▶ _Goal_:
Present the following data again exactly as it is shown.

** start of Provided data **

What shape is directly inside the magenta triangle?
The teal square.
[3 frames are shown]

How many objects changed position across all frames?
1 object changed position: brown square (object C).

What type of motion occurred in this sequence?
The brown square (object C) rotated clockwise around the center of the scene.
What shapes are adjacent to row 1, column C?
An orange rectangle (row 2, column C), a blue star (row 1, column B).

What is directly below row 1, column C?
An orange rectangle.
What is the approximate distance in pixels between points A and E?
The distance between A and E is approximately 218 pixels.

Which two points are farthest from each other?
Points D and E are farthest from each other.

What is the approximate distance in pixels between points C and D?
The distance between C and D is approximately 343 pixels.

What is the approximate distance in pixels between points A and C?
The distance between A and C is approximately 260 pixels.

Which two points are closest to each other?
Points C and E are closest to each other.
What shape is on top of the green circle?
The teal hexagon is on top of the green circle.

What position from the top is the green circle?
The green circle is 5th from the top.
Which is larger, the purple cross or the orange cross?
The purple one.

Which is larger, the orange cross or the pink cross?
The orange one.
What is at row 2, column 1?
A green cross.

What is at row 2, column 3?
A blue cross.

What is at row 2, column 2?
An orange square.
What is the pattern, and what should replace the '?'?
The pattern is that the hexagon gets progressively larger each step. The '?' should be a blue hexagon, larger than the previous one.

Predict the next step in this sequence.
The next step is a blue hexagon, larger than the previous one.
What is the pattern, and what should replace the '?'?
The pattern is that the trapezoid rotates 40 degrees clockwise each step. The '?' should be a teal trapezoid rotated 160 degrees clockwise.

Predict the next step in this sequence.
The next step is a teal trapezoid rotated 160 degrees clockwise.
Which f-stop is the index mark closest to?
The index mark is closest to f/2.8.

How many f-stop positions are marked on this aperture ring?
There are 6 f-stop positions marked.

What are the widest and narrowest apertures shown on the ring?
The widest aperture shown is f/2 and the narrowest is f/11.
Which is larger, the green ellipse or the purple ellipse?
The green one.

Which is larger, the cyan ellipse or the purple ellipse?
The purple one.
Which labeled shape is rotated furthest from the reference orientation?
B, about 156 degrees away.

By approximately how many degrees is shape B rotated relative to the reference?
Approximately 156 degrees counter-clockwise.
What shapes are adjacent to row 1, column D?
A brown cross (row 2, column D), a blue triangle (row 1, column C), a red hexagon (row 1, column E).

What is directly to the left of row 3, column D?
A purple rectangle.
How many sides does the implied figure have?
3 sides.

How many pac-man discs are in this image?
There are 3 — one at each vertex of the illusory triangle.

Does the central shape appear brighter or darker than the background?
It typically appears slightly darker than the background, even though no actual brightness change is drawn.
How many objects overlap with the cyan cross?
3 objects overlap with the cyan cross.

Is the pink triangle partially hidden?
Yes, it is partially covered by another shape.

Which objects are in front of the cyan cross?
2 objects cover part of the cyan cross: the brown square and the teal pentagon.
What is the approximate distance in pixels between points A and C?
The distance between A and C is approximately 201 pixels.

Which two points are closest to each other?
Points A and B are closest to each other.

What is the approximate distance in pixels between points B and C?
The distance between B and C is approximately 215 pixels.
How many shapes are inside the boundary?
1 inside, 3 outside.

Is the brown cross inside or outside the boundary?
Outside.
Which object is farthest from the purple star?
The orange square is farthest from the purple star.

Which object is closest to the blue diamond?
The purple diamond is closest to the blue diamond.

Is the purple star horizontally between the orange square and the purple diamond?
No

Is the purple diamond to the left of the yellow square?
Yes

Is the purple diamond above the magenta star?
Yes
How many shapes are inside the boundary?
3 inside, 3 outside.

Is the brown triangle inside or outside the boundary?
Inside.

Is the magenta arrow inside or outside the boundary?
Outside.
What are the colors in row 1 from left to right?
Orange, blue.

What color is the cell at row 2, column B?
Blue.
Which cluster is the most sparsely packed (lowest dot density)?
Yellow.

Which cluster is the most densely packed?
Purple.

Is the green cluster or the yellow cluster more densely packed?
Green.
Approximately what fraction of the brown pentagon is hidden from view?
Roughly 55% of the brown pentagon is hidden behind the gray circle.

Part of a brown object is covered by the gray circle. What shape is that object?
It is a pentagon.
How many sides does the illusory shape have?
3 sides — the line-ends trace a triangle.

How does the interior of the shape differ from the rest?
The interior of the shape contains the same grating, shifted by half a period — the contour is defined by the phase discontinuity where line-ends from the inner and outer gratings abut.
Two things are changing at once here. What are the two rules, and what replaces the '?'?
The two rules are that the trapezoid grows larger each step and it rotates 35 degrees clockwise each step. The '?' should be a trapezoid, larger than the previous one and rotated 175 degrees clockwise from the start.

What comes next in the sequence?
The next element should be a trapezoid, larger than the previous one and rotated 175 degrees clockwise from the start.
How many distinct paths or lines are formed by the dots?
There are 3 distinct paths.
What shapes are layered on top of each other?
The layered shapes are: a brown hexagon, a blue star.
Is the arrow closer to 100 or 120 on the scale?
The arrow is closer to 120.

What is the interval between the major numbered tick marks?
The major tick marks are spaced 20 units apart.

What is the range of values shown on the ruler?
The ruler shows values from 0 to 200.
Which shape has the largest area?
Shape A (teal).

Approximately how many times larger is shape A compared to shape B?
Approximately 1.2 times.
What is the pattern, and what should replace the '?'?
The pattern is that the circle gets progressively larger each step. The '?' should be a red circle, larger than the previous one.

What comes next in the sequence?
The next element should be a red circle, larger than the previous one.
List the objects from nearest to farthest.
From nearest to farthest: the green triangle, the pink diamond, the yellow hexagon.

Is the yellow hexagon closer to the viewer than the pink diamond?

** end of Provided data **

▶ _Final result_:
What shape is directly inside the magenta triangle?
The teal square.
[3 frames are shown]

How many objects changed position across all frames?
1 object changed position: brown square (object C).

What type of motion occurred in this sequence?
The brown square (object C) rotated clockwise around the center of the scene.
What shapes are adjacent to row 1, column C?
An orange rectangle (row 2, column C), a blue star (row 1, column B).

What is directly below row 1, column C?
An orange rectangle.
What is the approximate distance in pixels between points A and E?
The distance between A and E is approximately 218 pixels.

Which two points are farthest from each other?
Points D and E are farthest from each other.

What is the approximate distance in pixels between points C and D?
The distance between C and D is approximately 343 pixels.

What is the approximate distance in pixels between points A and C?
The distance between A and C is approximately 260 pixels.

Which two points are closest to each other?
Points C and E are closest to each other.
What shape is on top of the green circle?
The teal hexagon is on top of the green circle.

What position from the top is the green circle?
The green circle is 5th from the top.
Which is larger, the purple cross or the orange cross?
The purple one.

Which is larger, the orange cross or the pink cross?
The orange one.
What is at row 2, column 1?
A green cross.

What is at row 2, column 3?
A blue cross.

What is at row 2, column 2?
An orange square.
What is the pattern, and what should replace the '?'?
The pattern is that the hexagon gets progressively larger each step. The '?' should be a blue hexagon, larger than the previous one.

Predict the next step in this sequence.
The next step is a blue hexagon, larger than the previous one.
What is the pattern, and what should replace the '?'?
The pattern is that the trapezoid rotates 40 degrees clockwise each step. The '?' should be a teal trapezoid rotated 160 degrees clockwise.

Predict the next step in this sequence.
The next step is a teal trapezoid rotated 160 degrees clockwise.
Which f-stop is the index mark closest to?
The index mark is closest to f/2.8.

How many f-stop positions are marked on this aperture ring?
There are 6 f-stop positions marked.

What are the widest and narrowest apertures shown on the ring?
The widest aperture shown is f/2 and the narrowest is f/11.
Which is larger, the green ellipse or the purple ellipse?
The green one.

Which is larger, the cyan ellipse or the purple ellipse?
The purple one.
Which labeled shape is rotated furthest from the reference orientation?
B, about 156 degrees away.

By approximately how many degrees is shape B rotated relative to the reference?
Approximately 156 degrees counter-clockwise.
What shapes are adjacent to row 1, column D?
A brown cross (row 2, column D), a blue triangle (row 1, column C), a red hexagon (row 1, column E).

What is directly to the left of row 3, column D?
A purple rectangle.
How many sides does the implied figure have?
3 sides.

How many pac-man discs are in this image?
There are 3 — one at each vertex of the illusory triangle.

Does the central shape appear brighter or darker than the background?
It typically appears slightly darker than the background, even though no actual brightness change is drawn.
How many objects overlap with the cyan cross?
3 objects overlap with the cyan cross.

Is the pink triangle partially hidden?
Yes, it is partially covered by another shape.

Which objects are in front of the cyan cross?
2 objects cover part of the cyan cross: the brown square and the teal pentagon.
What is the approximate distance in pixels between points A and C?
The distance between A and C is approximately 201 pixels.

Which two points are closest to each other?
Points A and B are closest to each other.

What is the approximate distance in pixels between points B and C?
The distance between B and C is approximately 215 pixels.
How many shapes are inside the boundary?
1 inside, 3 outside.

Is the brown cross inside or outside the boundary?
Outside.
Which object is farthest from the purple star?
The orange square is farthest from the purple star.

Which object is closest to the blue diamond?
The purple diamond is closest to the blue diamond.

Is the purple star horizontally between the orange square and the purple diamond?
No

Is the purple diamond to the left of the yellow square?
Yes

Is the purple diamond above the magenta star?
Yes
How many shapes are inside the boundary?
3 inside, 3 outside.

Is the brown triangle inside or outside the boundary?
Inside.

Is the magenta arrow inside or outside the boundary?
Outside.
What are the colors in row 1 from left to right?
Orange, blue.

What color is the cell at row 2, column B?
Blue.
Which cluster is the most sparsely packed (lowest dot density)?
Yellow.

Which cluster is the most densely packed?
Purple.

Is the green cluster or the yellow cluster more densely packed?
Green.
Approximately what fraction of the brown pentagon is hidden from view?
Roughly 55% of the brown pentagon is hidden behind the gray circle.

Part of a brown object is covered by the gray circle. What shape is that object?
It is a pentagon.
How many sides does the illusory shape have?
3 sides — the line-ends trace a triangle.

How does the interior of the shape differ from the rest?
The interior of the shape contains the same grating, shifted by half a period — the contour is defined by the phase discontinuity where line-ends from the inner and outer gratings abut.
Two things are changing at once here. What are the two rules, and what replaces the '?'?
The two rules are that the trapezoid grows larger each step and it rotates 35 degrees clockwise each step. The '?' should be a trapezoid, larger than the previous one and rotated 175 degrees clockwise from the start.

What comes next in the sequence?
The next element should be a trapezoid, larger than the previous one and rotated 175 degrees clockwise from the start.
How many distinct paths or lines are formed by the dots?
There are 3 distinct paths.
What shapes are layered on top of each other?
The layered shapes are: a brown hexagon, a blue star.
Is the arrow closer to 100 or 120 on the scale?
The arrow is closer to 120.

What is the interval between the major numbered tick marks?
The major tick marks are spaced 20 units apart.

What is the range of values shown on the ruler?
The ruler shows values from 0 to 200.
Which shape has the largest area?
Shape A (teal).

Approximately how many times larger is shape A compared to shape B?
Approximately 1.2 times.
What is the pattern, and what should replace the '?'?
The pattern is that the circle gets progressively larger each step. The '?' should be a red circle, larger than the previous one.

What comes next in the sequence?
The next element should be a red circle, larger than the previous one.
List the objects from nearest to farthest.
From nearest to farthest: the green triangle, the pink diamond, the yellow hexagon.

Is the yellow hexagon closer to the viewer than the pink diamond?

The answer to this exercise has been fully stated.